INPUT ▸
= Beginning of Section =
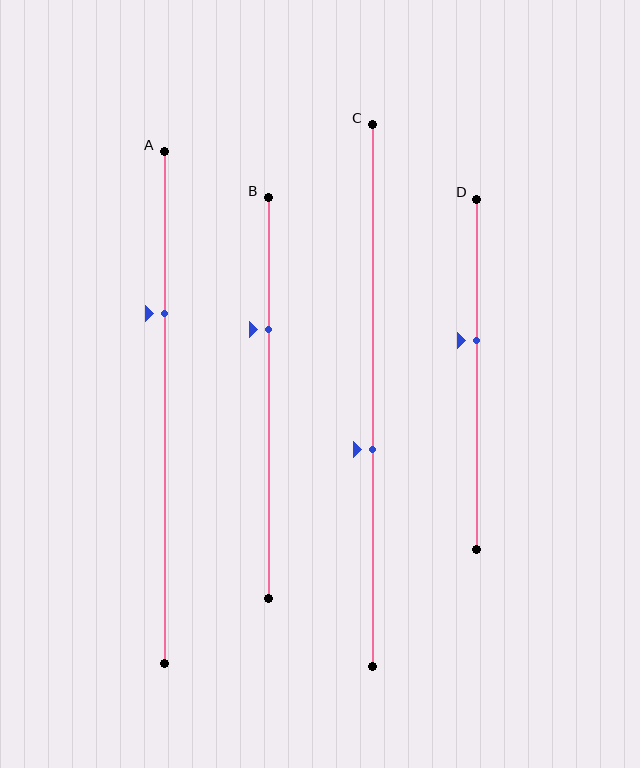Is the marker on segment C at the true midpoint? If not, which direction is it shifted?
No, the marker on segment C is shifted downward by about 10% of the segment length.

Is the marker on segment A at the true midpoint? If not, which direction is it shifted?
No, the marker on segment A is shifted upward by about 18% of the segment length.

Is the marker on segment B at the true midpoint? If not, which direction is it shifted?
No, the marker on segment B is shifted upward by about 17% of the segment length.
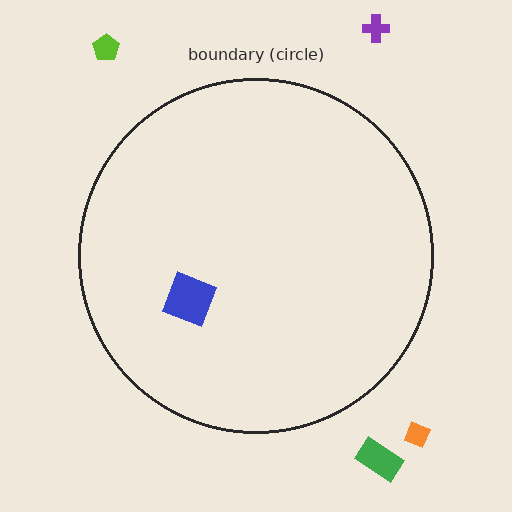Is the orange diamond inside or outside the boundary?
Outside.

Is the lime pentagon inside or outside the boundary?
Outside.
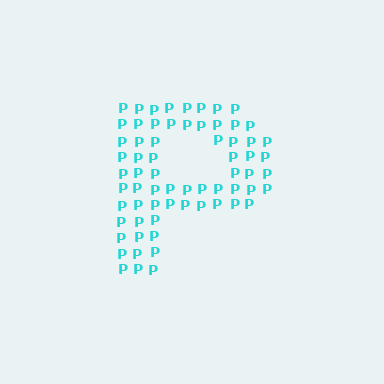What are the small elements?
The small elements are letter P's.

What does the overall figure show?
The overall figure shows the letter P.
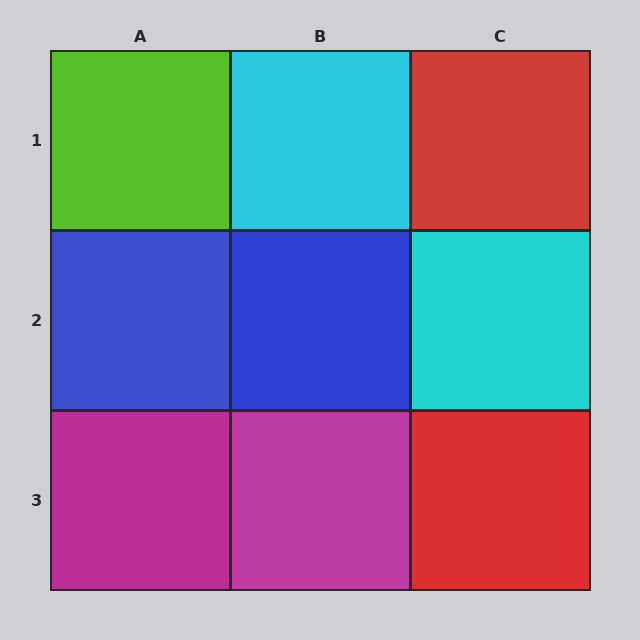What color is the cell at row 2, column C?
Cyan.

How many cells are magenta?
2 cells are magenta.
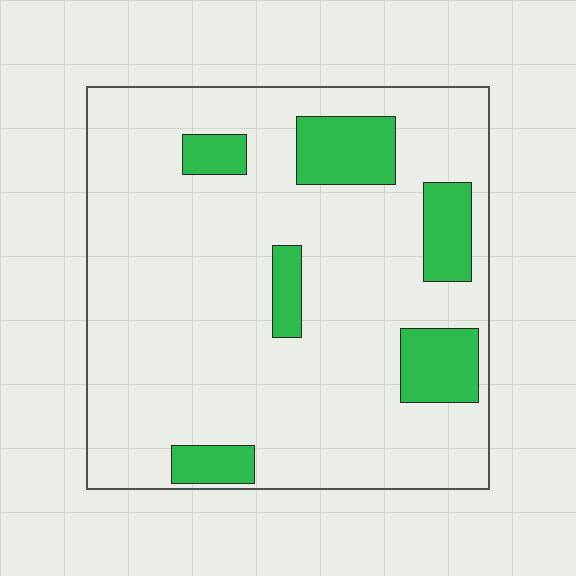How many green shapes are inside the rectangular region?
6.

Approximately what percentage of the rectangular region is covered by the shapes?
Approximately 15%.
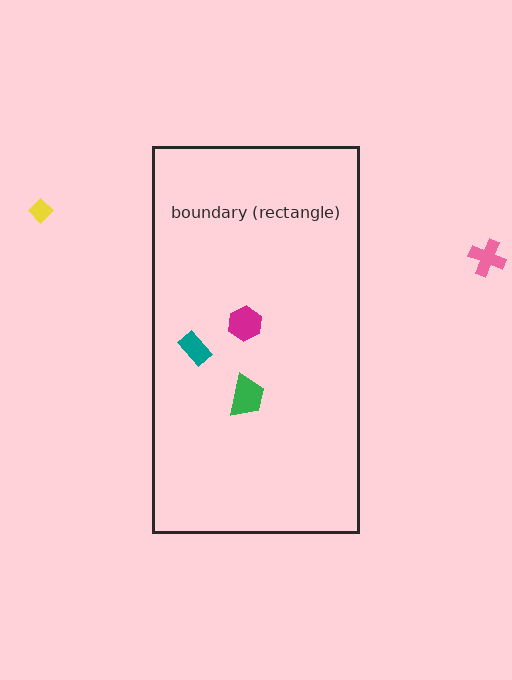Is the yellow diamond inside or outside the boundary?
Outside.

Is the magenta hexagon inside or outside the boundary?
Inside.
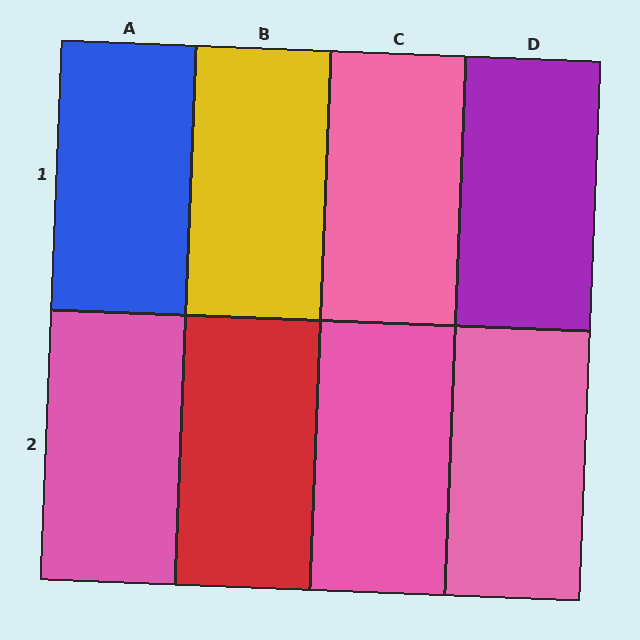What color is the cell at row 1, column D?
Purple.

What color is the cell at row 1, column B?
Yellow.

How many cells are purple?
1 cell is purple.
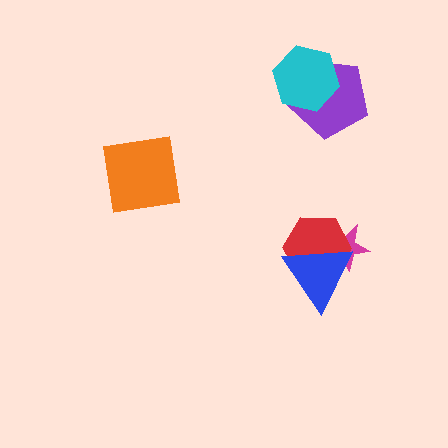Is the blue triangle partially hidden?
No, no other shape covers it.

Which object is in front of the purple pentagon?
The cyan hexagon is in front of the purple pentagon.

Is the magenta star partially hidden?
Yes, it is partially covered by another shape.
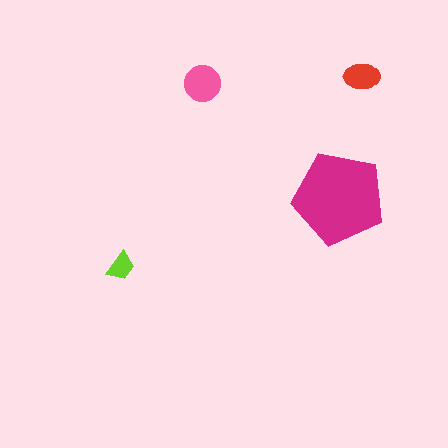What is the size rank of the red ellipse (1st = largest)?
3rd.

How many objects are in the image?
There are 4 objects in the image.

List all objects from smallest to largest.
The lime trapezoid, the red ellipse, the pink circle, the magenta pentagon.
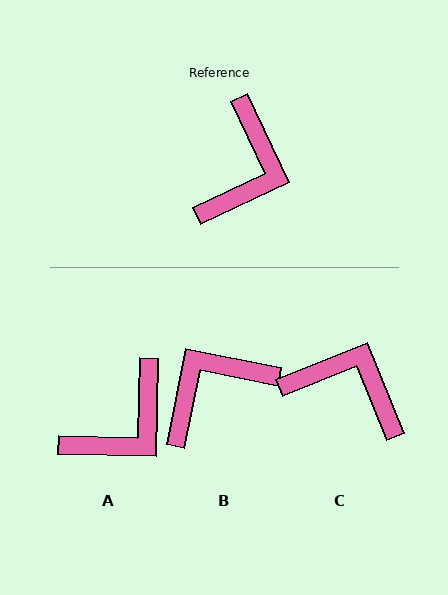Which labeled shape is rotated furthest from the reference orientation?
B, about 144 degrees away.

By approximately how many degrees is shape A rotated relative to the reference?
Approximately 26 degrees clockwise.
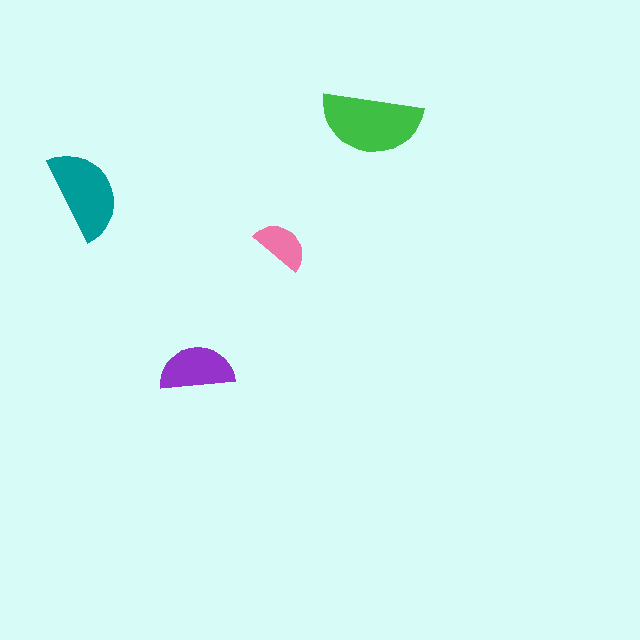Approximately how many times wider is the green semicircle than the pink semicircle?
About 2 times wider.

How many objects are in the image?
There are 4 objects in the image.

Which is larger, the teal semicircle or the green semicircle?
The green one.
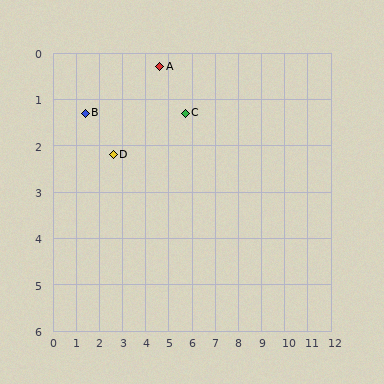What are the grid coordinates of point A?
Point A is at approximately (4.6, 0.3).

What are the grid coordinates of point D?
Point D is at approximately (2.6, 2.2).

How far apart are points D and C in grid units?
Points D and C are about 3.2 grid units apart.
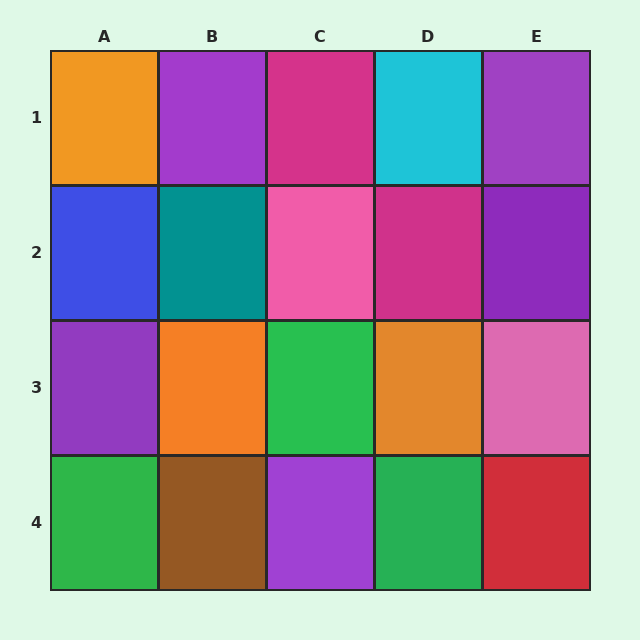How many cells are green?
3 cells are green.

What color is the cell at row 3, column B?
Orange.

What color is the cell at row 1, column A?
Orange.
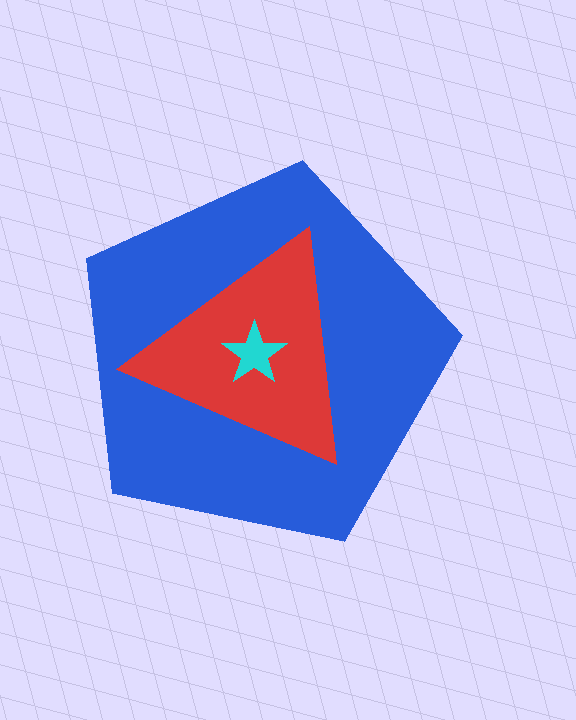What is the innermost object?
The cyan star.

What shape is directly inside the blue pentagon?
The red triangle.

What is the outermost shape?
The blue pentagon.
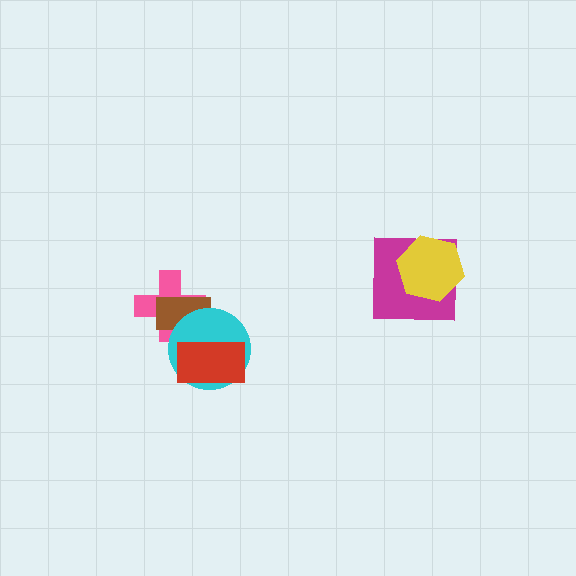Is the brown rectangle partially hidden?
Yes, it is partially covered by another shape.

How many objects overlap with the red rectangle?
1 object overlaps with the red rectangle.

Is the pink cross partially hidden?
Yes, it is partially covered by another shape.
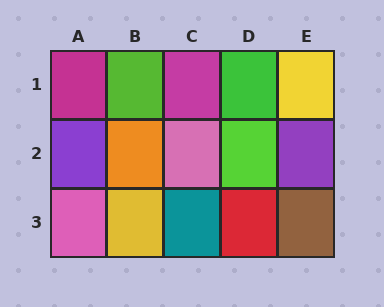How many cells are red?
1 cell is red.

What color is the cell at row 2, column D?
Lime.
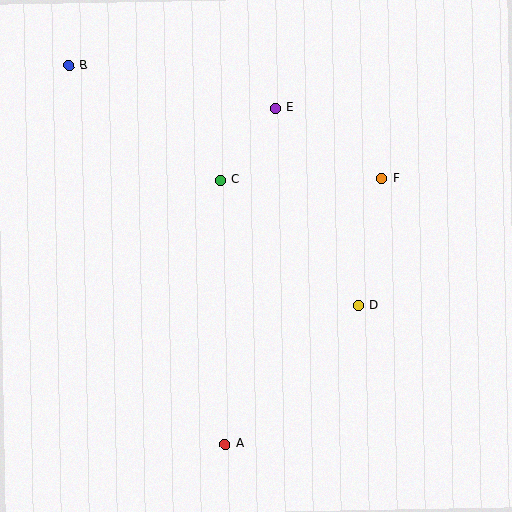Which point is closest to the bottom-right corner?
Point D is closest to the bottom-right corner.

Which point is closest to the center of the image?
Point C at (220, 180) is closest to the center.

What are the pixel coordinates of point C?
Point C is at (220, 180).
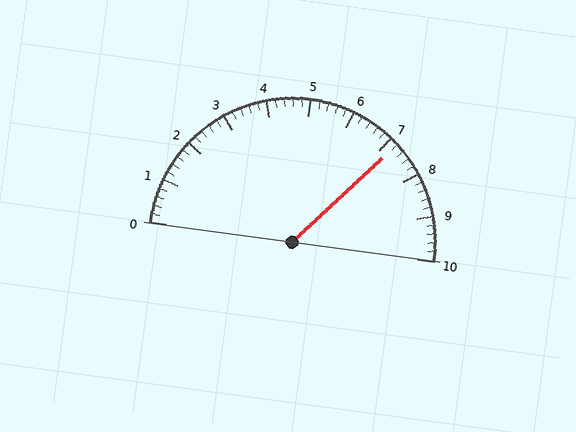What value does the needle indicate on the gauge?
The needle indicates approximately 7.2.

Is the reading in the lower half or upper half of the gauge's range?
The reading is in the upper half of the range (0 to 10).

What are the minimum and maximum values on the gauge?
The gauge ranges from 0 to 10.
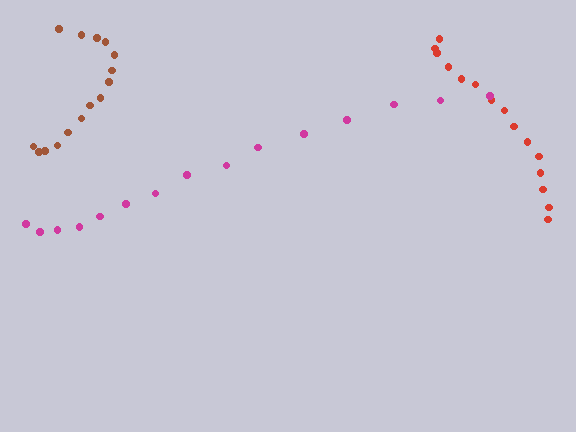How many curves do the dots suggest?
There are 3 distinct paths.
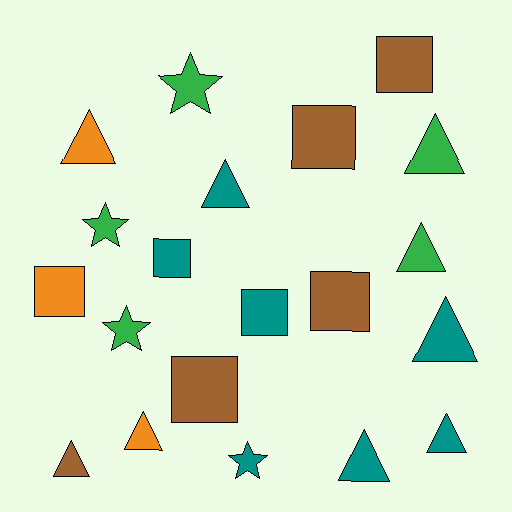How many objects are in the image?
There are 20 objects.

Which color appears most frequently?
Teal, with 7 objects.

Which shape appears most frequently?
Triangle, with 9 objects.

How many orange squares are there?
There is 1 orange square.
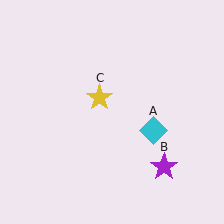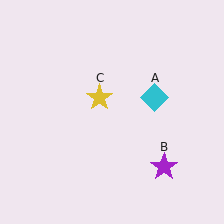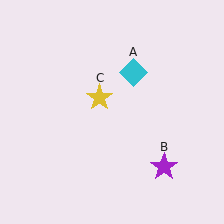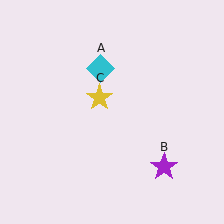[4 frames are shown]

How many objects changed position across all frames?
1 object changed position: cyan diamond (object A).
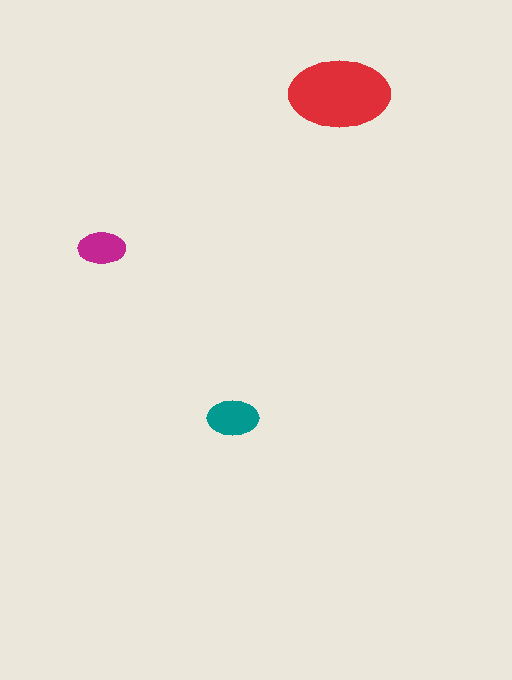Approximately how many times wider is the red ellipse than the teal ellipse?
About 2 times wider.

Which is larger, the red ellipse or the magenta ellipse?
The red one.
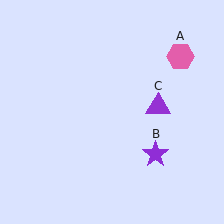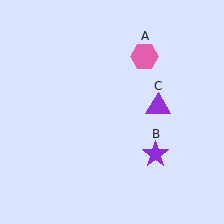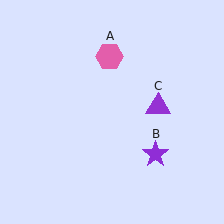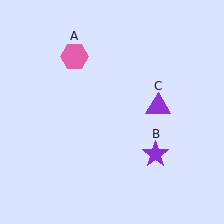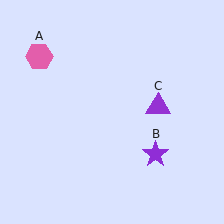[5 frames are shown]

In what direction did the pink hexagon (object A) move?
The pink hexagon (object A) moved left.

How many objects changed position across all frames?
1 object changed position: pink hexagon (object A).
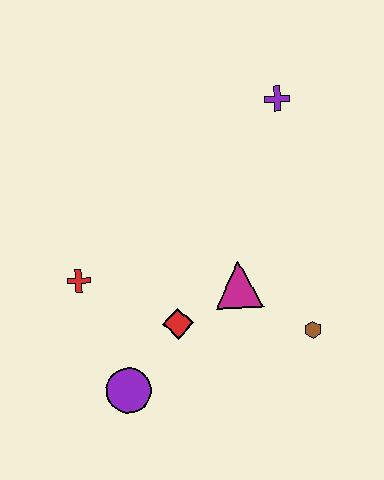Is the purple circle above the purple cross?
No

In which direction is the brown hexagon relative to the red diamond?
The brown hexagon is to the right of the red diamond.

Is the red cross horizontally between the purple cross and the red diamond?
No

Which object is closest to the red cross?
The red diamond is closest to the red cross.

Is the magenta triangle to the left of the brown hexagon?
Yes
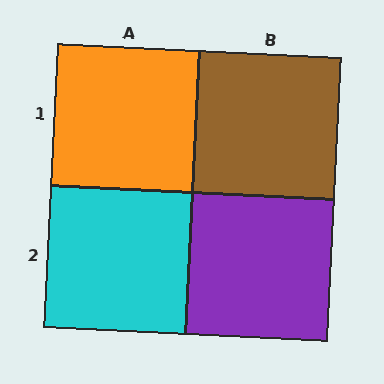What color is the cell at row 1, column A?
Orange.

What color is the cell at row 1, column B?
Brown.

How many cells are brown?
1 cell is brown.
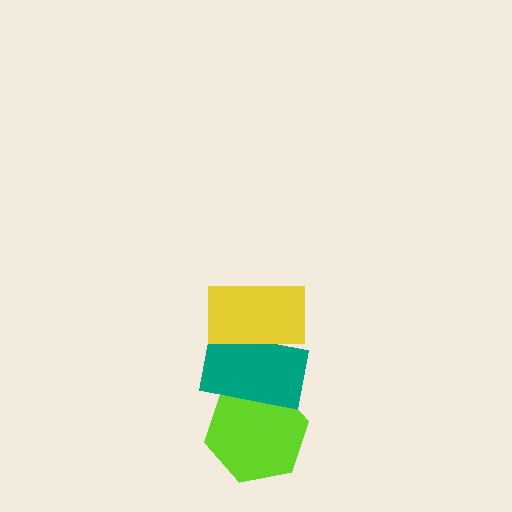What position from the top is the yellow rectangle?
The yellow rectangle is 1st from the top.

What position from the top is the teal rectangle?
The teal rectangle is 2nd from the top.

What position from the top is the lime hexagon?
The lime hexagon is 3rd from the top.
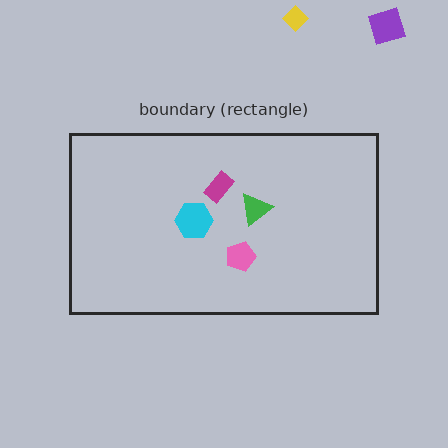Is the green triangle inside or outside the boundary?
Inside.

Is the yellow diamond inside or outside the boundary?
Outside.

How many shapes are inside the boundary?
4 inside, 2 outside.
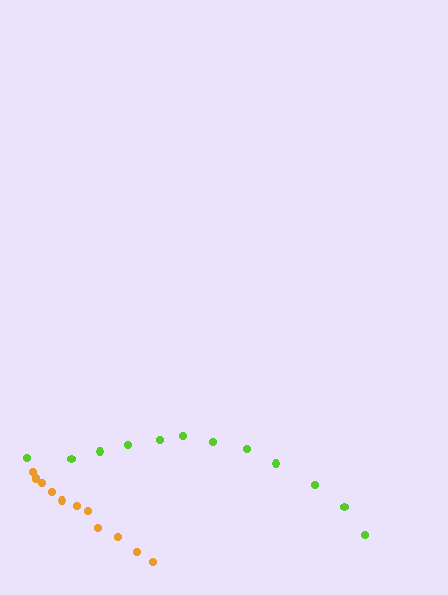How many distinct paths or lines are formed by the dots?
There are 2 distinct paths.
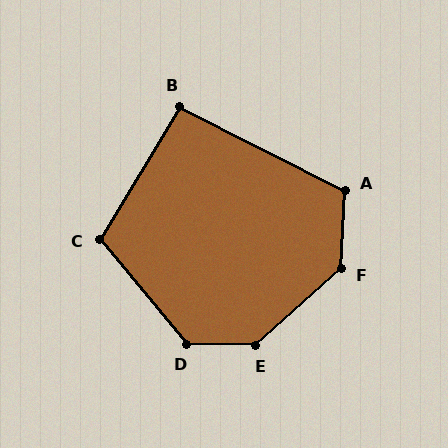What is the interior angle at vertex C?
= End of Section =
PROBLEM DETAILS ▸ Your task is to restate word for word the lines from the one containing "Which shape appears most frequently?" through the last line of the data, both ends included, with no pictures.

YOUR SOLUTION ▸
Which shape appears most frequently?
Triangle, with 9 objects.

How many orange squares are there?
There is 1 orange square.
[4 frames are shown]

How many objects changed position across all frames?
1 object changed position: cyan diamond (object A).
Approximately how many times wider is the red ellipse than the teal ellipse?
About 2 times wider.

Which is larger, the red ellipse or the magenta ellipse?
The red one.
[5 frames are shown]

In what direction did the pink hexagon (object A) move?
The pink hexagon (object A) moved left.

How many objects changed position across all frames?
1 object changed position: pink hexagon (object A).
Is the purple circle above the purple cross?
No

In which direction is the brown hexagon relative to the red diamond?
The brown hexagon is to the right of the red diamond.

Is the red cross horizontally between the purple cross and the red diamond?
No

Which object is closest to the red cross?
The red diamond is closest to the red cross.

Is the magenta triangle to the left of the brown hexagon?
Yes
What color is the cell at row 1, column A?
Orange.

What color is the cell at row 1, column B?
Brown.

How many cells are brown?
1 cell is brown.
What position from the top is the yellow rectangle?
The yellow rectangle is 1st from the top.

What position from the top is the teal rectangle?
The teal rectangle is 2nd from the top.

What position from the top is the lime hexagon?
The lime hexagon is 3rd from the top.
Is the green triangle inside or outside the boundary?
Inside.

Is the yellow diamond inside or outside the boundary?
Outside.

How many shapes are inside the boundary?
4 inside, 2 outside.
How many distinct paths or lines are formed by the dots?
There are 2 distinct paths.
What is the interior angle at vertex C?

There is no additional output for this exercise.